## To be done
Only the lines from the line containing "Is the purple" to the line containing "Where is the center of the blue circle?", with both of those lines, are to be repeated exactly. Leave the images out.

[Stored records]
━━━━━━━━━━━━━━━━

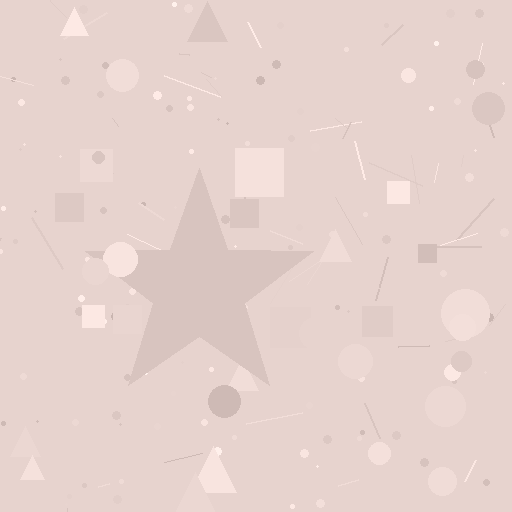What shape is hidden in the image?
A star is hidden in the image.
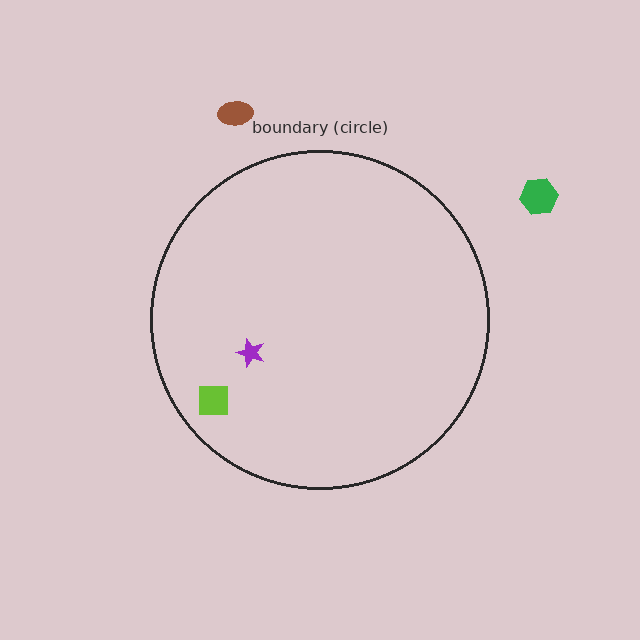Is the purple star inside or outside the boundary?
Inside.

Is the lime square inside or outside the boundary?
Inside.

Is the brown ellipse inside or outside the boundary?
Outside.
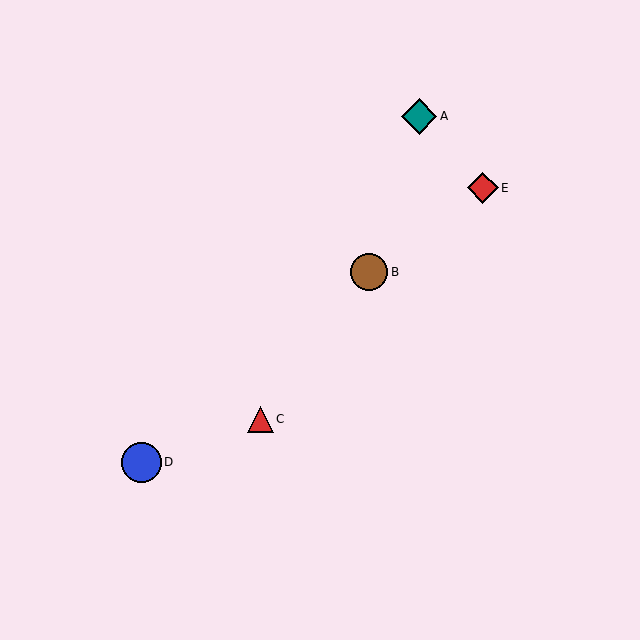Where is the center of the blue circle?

━━━━━━━━━━━━━━━━

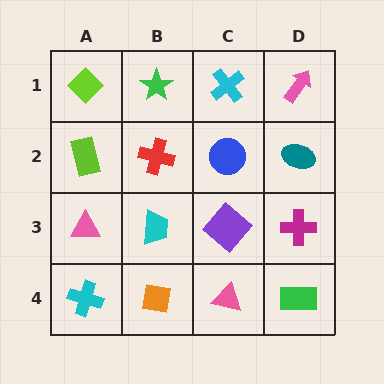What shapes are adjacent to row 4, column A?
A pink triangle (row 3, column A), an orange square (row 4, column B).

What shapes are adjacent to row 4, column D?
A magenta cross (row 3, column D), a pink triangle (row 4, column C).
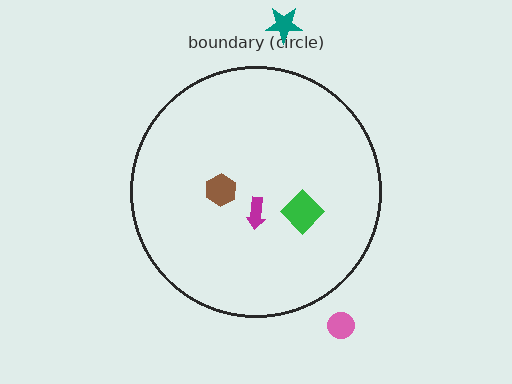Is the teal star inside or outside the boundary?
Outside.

━━━━━━━━━━━━━━━━

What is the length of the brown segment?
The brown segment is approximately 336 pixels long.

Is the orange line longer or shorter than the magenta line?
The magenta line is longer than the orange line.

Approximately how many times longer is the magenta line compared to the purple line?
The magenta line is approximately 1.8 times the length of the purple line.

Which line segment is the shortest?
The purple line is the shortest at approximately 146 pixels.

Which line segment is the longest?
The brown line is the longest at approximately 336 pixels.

━━━━━━━━━━━━━━━━

## Output
Is the purple star inside or outside the boundary?
Inside.

Is the lime square inside or outside the boundary?
Inside.

Is the brown ellipse inside or outside the boundary?
Outside.
Where is the center of the blue circle?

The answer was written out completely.